## [SUPPLIED RECORDS]
* * * *

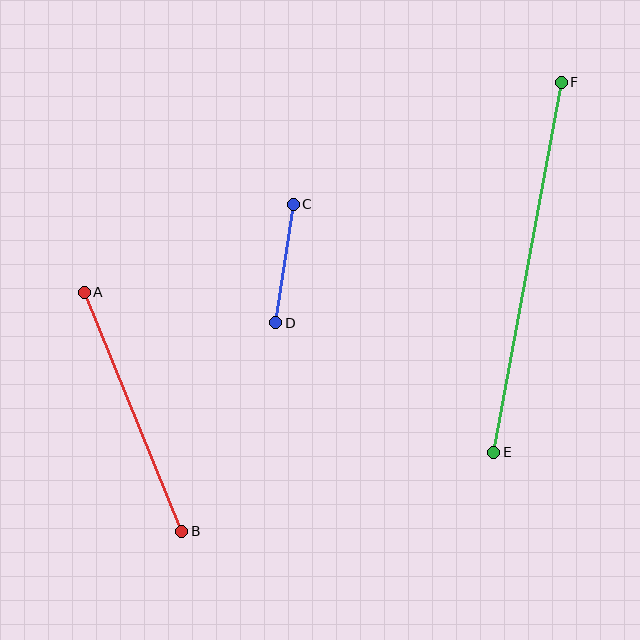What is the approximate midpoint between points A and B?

* * * *

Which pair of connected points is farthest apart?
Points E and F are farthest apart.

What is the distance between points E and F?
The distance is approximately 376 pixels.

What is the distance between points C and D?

* * * *

## [YOUR TASK]
Retype the records above, but only those lines that fall between the line containing "Which pair of" and the line containing "What is the distance between points C and D?", with both of those lines included, exactly as written.

## [SOLUTION TO THIS PROBLEM]
Which pair of connected points is farthest apart?
Points E and F are farthest apart.

What is the distance between points E and F?
The distance is approximately 376 pixels.

What is the distance between points C and D?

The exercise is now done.